→ DESCRIPTION OF THE TASK:
Please return nothing but the lines between the line holding "Is the magenta diamond partially hidden?" and the line holding "What is the", both ends included, without the pictures.

→ PROVIDED DATA:

* begin *

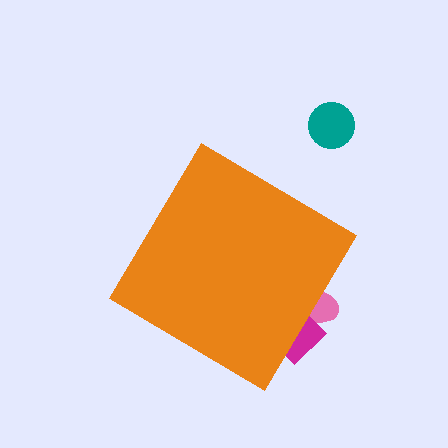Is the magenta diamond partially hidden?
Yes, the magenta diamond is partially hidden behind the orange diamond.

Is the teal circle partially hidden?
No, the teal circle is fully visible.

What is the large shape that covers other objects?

* end *
* begin *

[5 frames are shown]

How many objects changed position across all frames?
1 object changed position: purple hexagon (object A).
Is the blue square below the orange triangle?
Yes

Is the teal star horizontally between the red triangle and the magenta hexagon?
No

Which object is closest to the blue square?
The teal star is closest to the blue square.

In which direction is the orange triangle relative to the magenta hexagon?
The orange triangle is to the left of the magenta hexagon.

* end *
* begin *

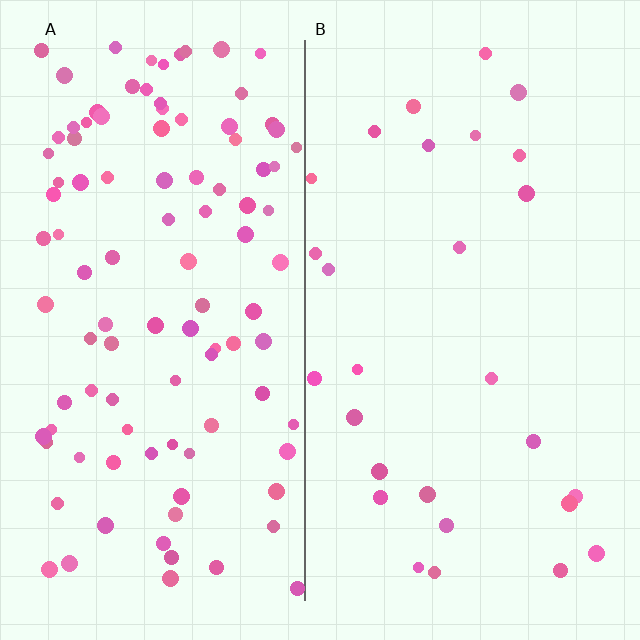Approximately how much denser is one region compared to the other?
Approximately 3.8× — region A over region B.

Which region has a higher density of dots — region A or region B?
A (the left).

* end *

→ REPLY TO THE EXERCISE:
Is the magenta diamond partially hidden?
Yes, the magenta diamond is partially hidden behind the orange diamond.

Is the teal circle partially hidden?
No, the teal circle is fully visible.

What is the large shape that covers other objects?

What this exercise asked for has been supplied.